§ Written request
Pictures stay out of the copy; output exactly the lines from the one containing "Based on the" through the end of the material.

Entries from a figure question set

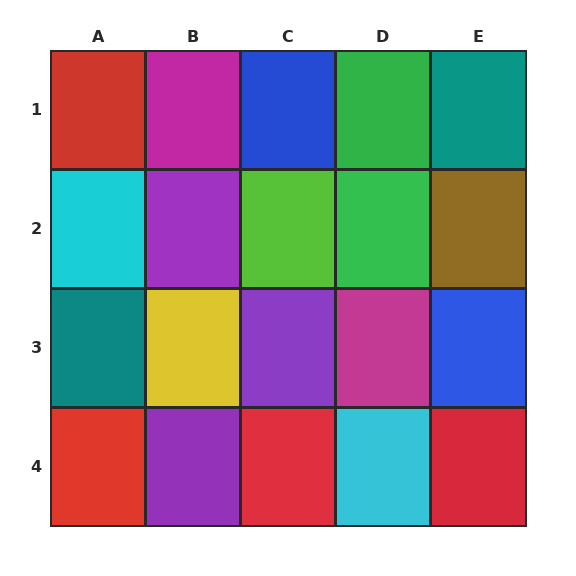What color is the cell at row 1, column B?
Magenta.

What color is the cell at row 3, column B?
Yellow.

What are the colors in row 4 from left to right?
Red, purple, red, cyan, red.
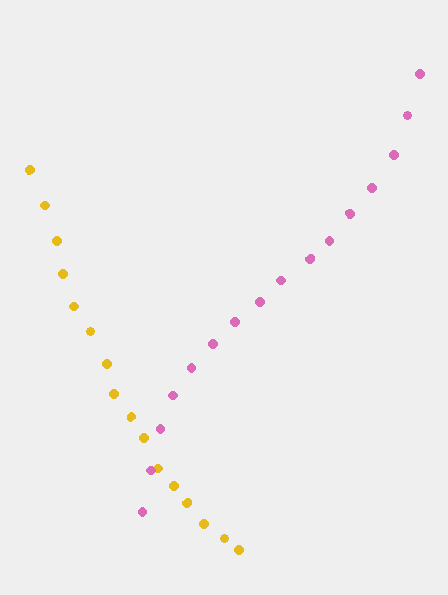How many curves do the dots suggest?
There are 2 distinct paths.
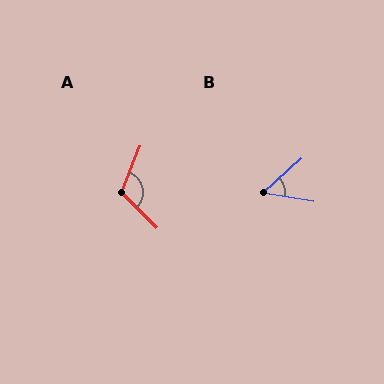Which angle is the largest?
A, at approximately 114 degrees.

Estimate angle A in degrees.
Approximately 114 degrees.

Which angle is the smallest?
B, at approximately 51 degrees.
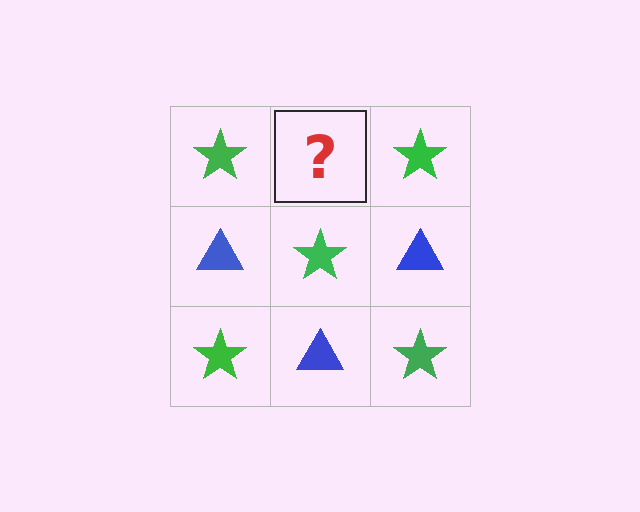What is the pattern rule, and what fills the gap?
The rule is that it alternates green star and blue triangle in a checkerboard pattern. The gap should be filled with a blue triangle.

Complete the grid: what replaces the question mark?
The question mark should be replaced with a blue triangle.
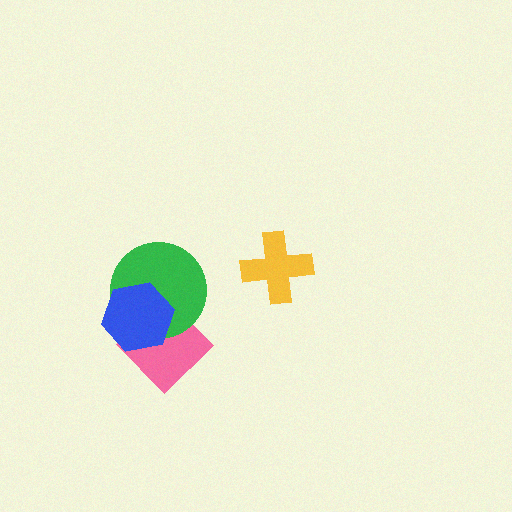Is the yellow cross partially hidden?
No, no other shape covers it.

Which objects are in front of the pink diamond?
2 objects cover part of the pink diamond: the green circle and the blue hexagon.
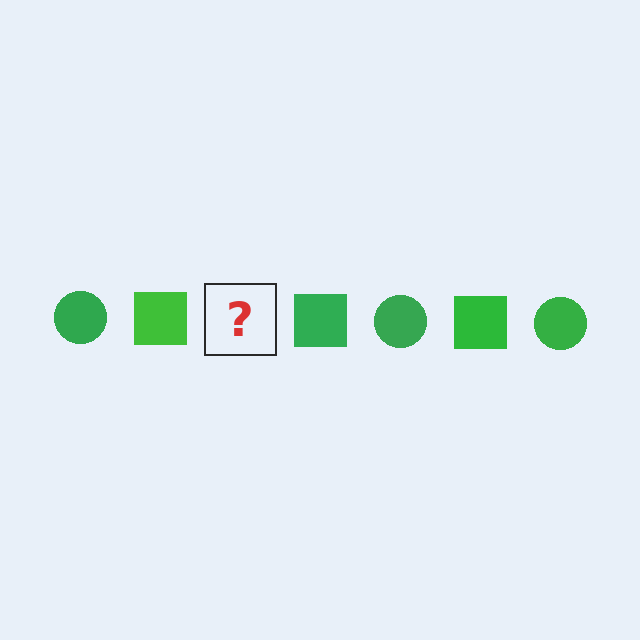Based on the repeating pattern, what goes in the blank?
The blank should be a green circle.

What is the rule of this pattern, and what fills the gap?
The rule is that the pattern cycles through circle, square shapes in green. The gap should be filled with a green circle.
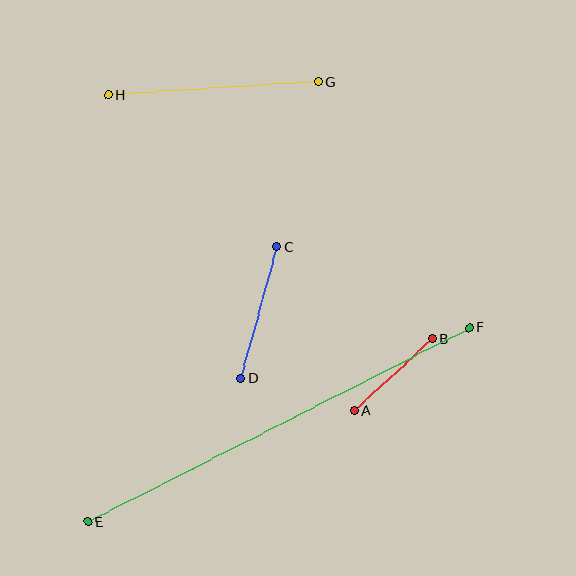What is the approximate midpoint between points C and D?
The midpoint is at approximately (259, 313) pixels.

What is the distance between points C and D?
The distance is approximately 137 pixels.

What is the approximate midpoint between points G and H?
The midpoint is at approximately (213, 89) pixels.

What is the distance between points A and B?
The distance is approximately 106 pixels.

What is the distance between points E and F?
The distance is approximately 428 pixels.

§ Correct response
Based on the repeating pattern, what goes in the blank?
The blank should be a green circle.

What is the rule of this pattern, and what fills the gap?
The rule is that the pattern cycles through circle, square shapes in green. The gap should be filled with a green circle.
What is the approximate midpoint between points C and D?
The midpoint is at approximately (259, 313) pixels.

What is the distance between points C and D?
The distance is approximately 137 pixels.

What is the approximate midpoint between points G and H?
The midpoint is at approximately (213, 89) pixels.

What is the distance between points A and B?
The distance is approximately 106 pixels.

What is the distance between points E and F?
The distance is approximately 428 pixels.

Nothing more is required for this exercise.